═══ Exercise materials ═══

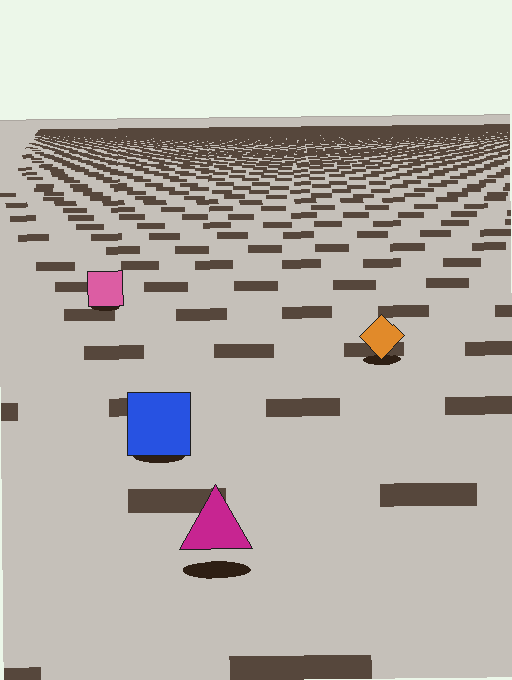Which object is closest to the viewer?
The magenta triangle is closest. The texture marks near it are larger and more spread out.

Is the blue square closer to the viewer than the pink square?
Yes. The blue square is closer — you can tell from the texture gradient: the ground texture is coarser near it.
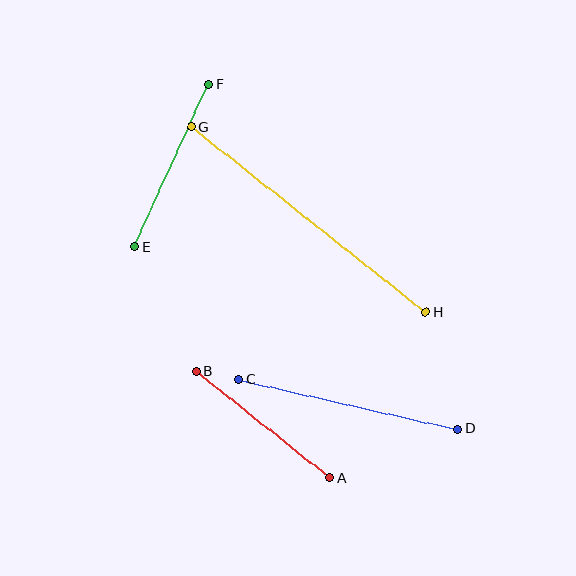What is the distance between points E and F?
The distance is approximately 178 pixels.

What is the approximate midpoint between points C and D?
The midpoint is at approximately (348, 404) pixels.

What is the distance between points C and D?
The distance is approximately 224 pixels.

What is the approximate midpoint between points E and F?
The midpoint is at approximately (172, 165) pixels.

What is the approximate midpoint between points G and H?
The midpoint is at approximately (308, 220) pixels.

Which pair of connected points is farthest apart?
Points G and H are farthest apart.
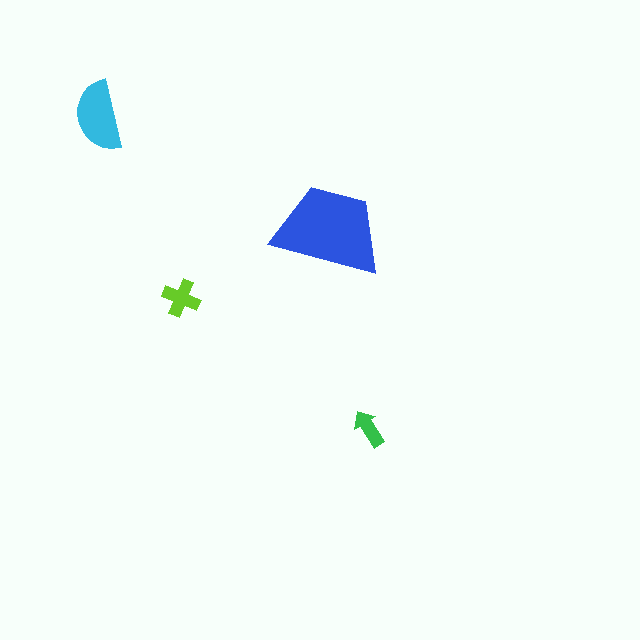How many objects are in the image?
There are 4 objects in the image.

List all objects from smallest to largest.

═══
═══ Exercise materials ═══

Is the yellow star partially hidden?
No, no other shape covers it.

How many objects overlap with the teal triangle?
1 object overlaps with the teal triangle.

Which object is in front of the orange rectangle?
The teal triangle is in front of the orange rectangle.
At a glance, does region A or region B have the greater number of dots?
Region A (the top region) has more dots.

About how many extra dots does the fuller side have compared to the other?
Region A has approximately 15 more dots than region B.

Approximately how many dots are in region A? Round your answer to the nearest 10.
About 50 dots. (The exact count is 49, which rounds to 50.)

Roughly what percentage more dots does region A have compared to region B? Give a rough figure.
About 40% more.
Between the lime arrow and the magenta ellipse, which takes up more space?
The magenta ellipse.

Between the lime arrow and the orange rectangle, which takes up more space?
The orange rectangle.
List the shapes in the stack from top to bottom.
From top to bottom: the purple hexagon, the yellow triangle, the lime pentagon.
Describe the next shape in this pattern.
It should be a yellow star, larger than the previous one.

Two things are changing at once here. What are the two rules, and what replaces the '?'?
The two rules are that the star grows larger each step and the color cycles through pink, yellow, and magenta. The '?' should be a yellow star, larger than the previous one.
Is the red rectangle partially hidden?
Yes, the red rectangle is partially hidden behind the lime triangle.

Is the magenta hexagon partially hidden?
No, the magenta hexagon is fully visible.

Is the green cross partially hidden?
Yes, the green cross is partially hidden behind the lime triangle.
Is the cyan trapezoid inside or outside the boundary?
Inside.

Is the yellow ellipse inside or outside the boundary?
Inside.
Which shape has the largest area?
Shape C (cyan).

═══
═══ Exercise materials ═══

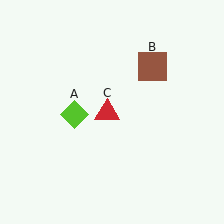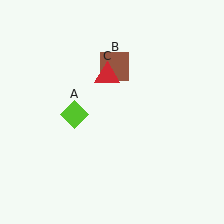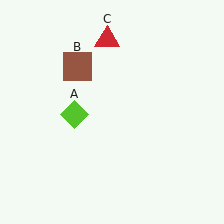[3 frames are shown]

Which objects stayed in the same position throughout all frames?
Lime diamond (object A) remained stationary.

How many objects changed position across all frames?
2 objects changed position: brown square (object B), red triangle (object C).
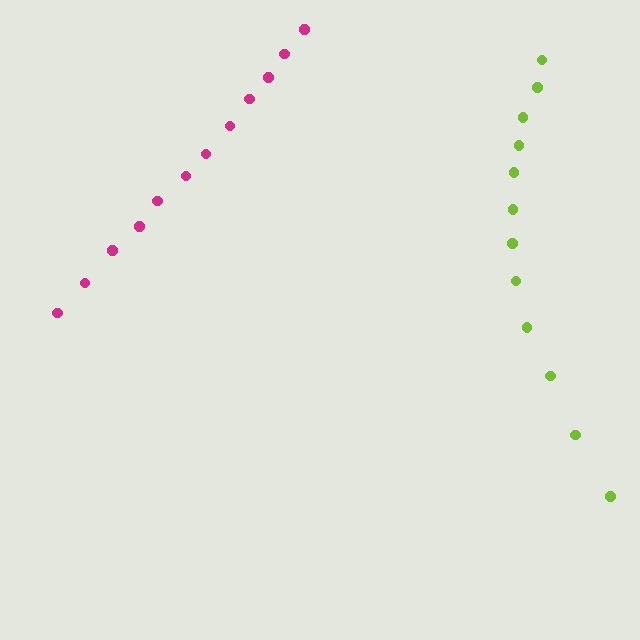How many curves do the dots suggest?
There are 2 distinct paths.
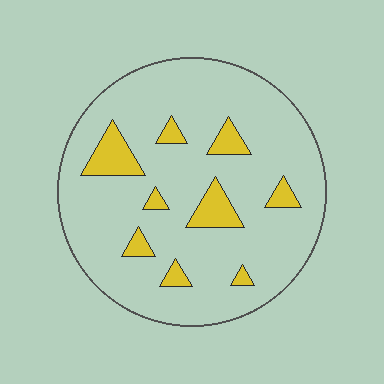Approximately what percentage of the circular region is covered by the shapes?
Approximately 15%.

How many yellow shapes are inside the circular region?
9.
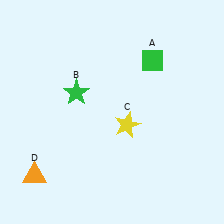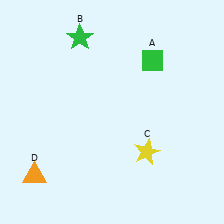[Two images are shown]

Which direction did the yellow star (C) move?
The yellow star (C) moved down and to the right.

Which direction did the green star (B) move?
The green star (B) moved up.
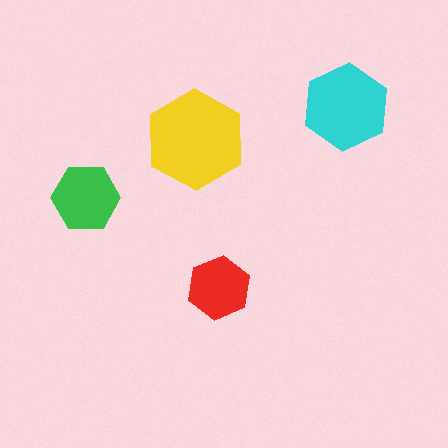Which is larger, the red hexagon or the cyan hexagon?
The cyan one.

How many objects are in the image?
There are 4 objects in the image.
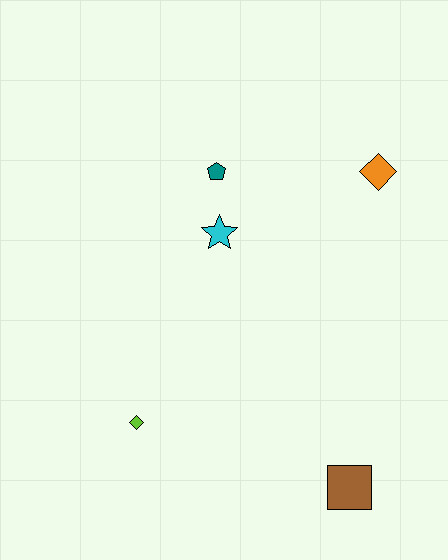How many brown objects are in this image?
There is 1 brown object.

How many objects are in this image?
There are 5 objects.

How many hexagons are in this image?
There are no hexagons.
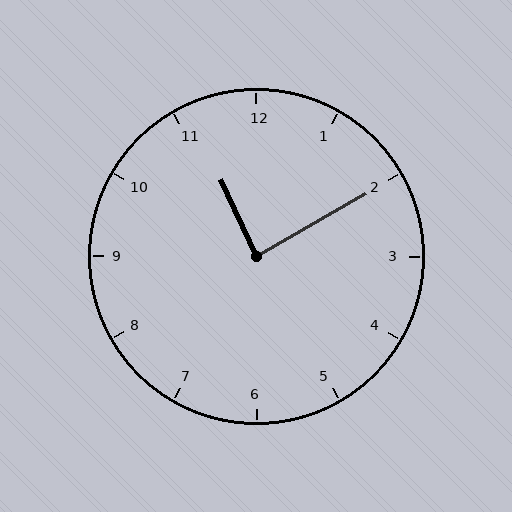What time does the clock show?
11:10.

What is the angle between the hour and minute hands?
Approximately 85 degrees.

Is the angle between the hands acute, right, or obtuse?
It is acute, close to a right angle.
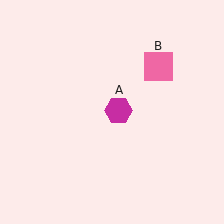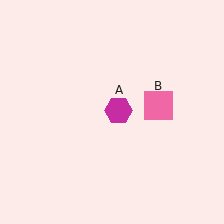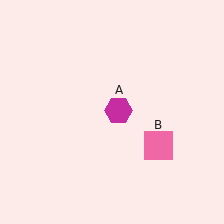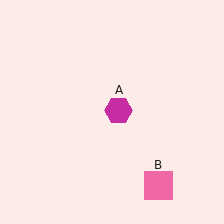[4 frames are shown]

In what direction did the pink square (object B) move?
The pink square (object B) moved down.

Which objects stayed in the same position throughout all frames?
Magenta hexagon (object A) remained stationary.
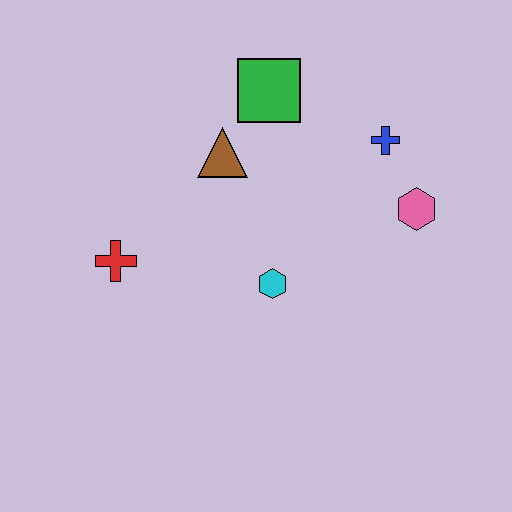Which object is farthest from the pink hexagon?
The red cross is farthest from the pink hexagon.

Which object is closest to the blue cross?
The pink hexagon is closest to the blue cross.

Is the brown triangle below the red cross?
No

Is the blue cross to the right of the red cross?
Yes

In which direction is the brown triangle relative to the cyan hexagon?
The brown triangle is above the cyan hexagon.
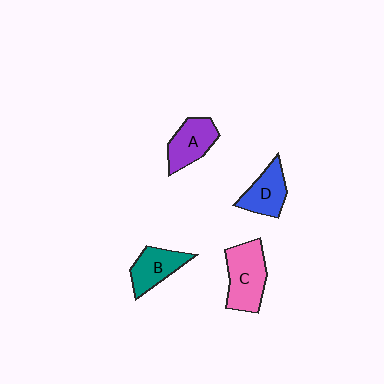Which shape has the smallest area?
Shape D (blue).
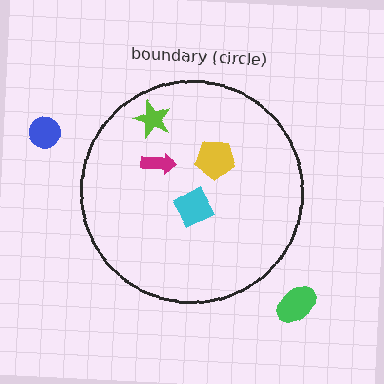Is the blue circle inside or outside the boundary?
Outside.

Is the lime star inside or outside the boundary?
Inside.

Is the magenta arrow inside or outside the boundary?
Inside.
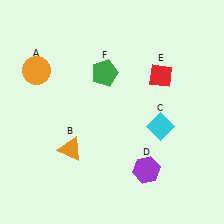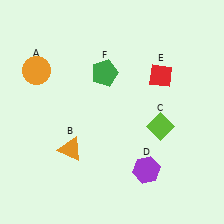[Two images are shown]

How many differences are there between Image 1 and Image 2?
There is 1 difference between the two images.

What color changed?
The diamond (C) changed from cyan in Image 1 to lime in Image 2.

═══

:: Problem requirements ::
Return the material from the line containing "What is the approximate midpoint between points C" through the line containing "List all objects from smallest to largest.", exactly and in full, but without its pictures.

:: Solved problem ::
What is the approximate midpoint between points C and D?
The midpoint is at approximately (348, 404) pixels.

What is the distance between points C and D?
The distance is approximately 224 pixels.

What is the approximate midpoint between points E and F?
The midpoint is at approximately (172, 165) pixels.

What is the approximate midpoint between points G and H?
The midpoint is at approximately (308, 220) pixels.

Which pair of connected points is farthest apart?
Points G and H are farthest apart.
How many objects are in the image?
There are 4 objects in the image.

List all objects from smallest to largest.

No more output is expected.